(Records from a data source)
────

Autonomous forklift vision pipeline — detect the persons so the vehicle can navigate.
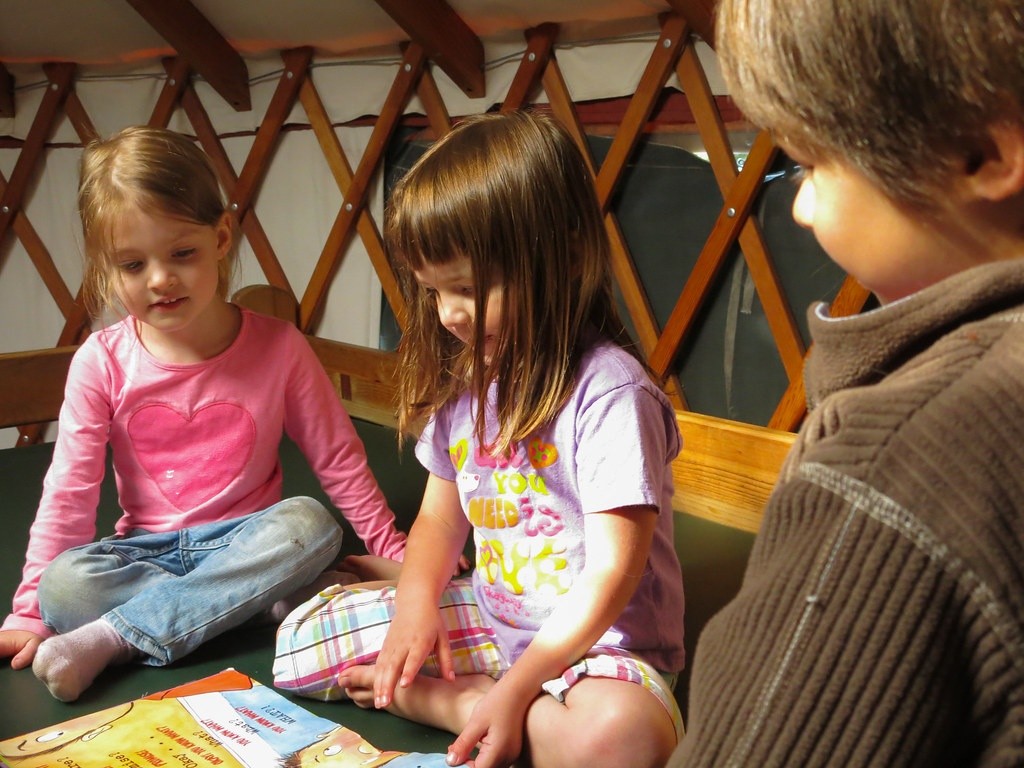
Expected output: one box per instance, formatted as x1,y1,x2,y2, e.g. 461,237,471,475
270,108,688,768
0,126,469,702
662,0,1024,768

────

Given task: Copy out the lines of every record above word for word, omitting the pictures.

Response:
Autonomous forklift vision pipeline — detect the persons so the vehicle can navigate.
Expected output: one box per instance, formatted as x1,y1,x2,y2, e.g. 461,237,471,475
270,108,688,768
0,126,469,702
662,0,1024,768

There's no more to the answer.